===== Given data =====

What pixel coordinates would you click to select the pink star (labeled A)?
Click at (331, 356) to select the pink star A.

=====
===== Given data =====

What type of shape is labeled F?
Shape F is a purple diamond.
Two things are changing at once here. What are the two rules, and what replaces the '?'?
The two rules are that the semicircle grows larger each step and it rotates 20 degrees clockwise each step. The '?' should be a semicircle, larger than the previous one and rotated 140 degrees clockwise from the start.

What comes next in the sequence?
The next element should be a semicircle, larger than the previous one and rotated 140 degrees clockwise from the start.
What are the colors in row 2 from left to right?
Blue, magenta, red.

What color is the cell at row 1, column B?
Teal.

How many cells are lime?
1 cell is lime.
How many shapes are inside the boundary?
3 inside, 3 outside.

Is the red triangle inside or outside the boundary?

=====

_Task to complete_: Of the entries above, repeat exactly the lines between the line with "How many shapes are inside the boundary?" and the line with "Is the red triangle", inclusive, and no others.

_Response to this exercise_:
How many shapes are inside the boundary?
3 inside, 3 outside.

Is the red triangle inside or outside the boundary?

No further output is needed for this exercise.